=== DATA SHOWN ===

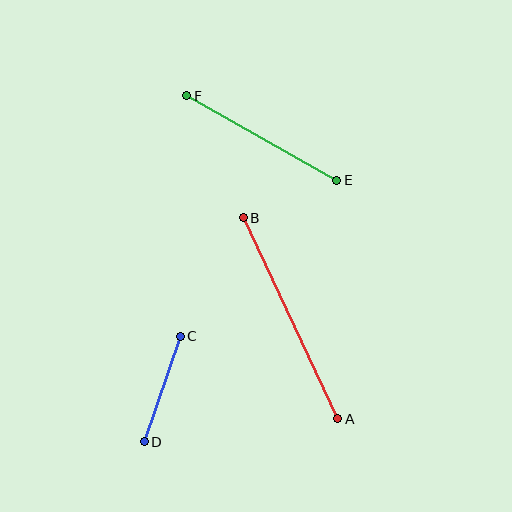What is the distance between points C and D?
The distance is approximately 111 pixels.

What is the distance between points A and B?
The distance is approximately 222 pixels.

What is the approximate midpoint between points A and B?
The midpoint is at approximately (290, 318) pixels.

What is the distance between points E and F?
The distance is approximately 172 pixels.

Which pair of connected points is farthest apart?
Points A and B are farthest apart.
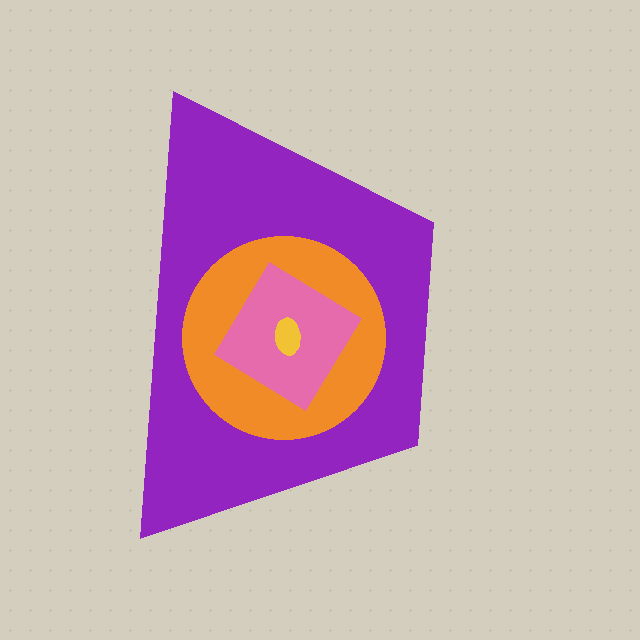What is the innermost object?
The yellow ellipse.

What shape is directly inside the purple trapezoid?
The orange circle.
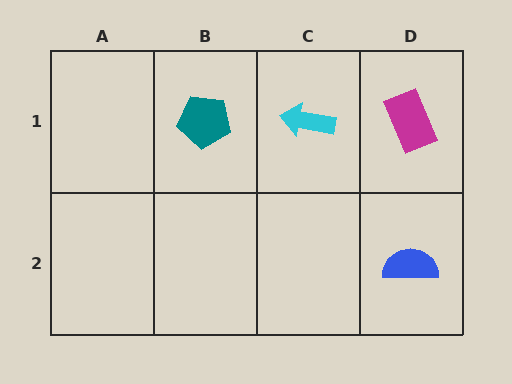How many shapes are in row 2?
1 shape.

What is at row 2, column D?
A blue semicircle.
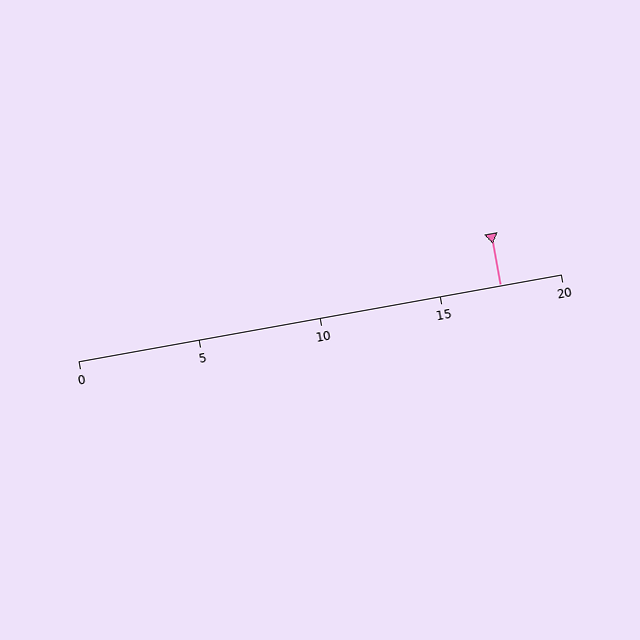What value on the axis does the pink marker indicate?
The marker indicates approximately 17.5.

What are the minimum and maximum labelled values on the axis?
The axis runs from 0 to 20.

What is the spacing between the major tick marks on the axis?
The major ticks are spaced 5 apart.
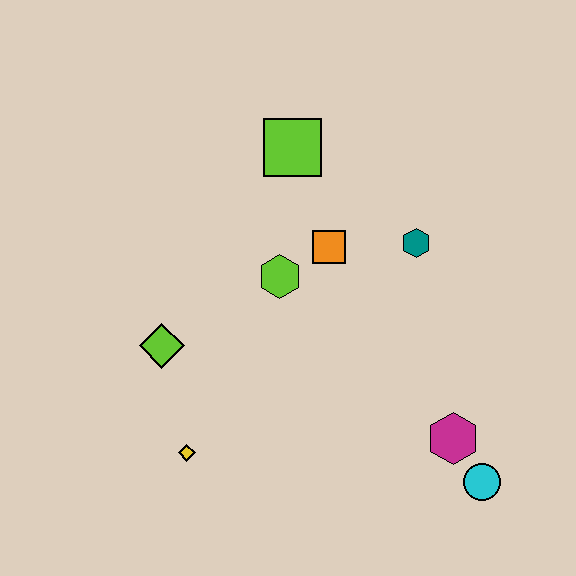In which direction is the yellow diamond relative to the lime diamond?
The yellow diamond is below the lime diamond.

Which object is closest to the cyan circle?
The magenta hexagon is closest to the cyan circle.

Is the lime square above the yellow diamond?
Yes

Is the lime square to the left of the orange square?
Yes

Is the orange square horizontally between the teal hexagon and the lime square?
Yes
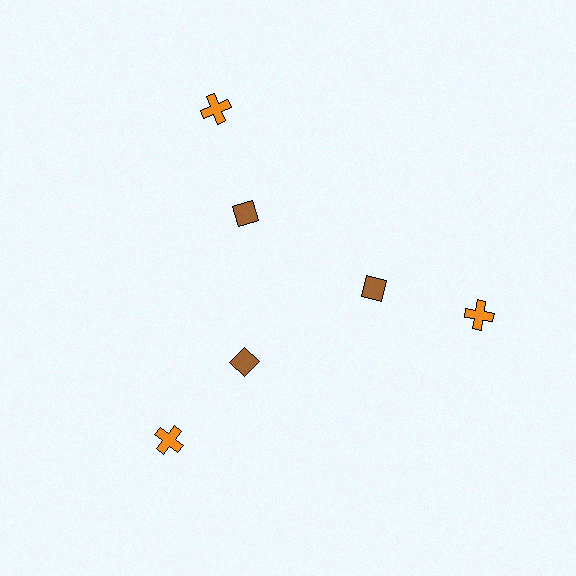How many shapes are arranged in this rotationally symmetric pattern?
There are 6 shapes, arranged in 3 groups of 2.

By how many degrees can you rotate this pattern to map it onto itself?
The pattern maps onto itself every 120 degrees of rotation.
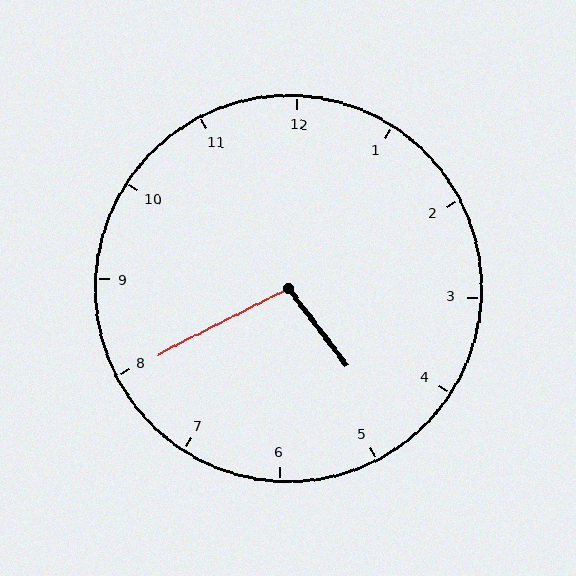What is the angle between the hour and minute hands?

===

Write out the data precisely as given, excluding the pictures.

— FULL SOLUTION —
What is the distance between points C and D?
The distance is approximately 111 pixels.

What is the distance between points A and B?
The distance is approximately 222 pixels.

What is the approximate midpoint between points A and B?
The midpoint is at approximately (290, 318) pixels.

What is the distance between points E and F?
The distance is approximately 172 pixels.

Which pair of connected points is farthest apart?
Points A and B are farthest apart.
What is the innermost object?
The yellow ellipse.

What shape is directly inside the purple trapezoid?
The orange circle.
How many shapes are in row 2?
1 shape.

What is at row 2, column D?
A blue semicircle.
What value on the axis does the pink marker indicate?
The marker indicates approximately 17.5.

What are the minimum and maximum labelled values on the axis?
The axis runs from 0 to 20.

What is the spacing between the major tick marks on the axis?
The major ticks are spaced 5 apart.
In which direction is the yellow diamond relative to the lime diamond?
The yellow diamond is below the lime diamond.

Which object is closest to the cyan circle?
The magenta hexagon is closest to the cyan circle.

Is the lime square above the yellow diamond?
Yes

Is the lime square to the left of the orange square?
Yes

Is the orange square horizontally between the teal hexagon and the lime square?
Yes
How many shapes are arranged in this rotationally symmetric pattern?
There are 6 shapes, arranged in 3 groups of 2.

By how many degrees can you rotate this pattern to map it onto itself?
The pattern maps onto itself every 120 degrees of rotation.
What is the angle between the hour and minute hands?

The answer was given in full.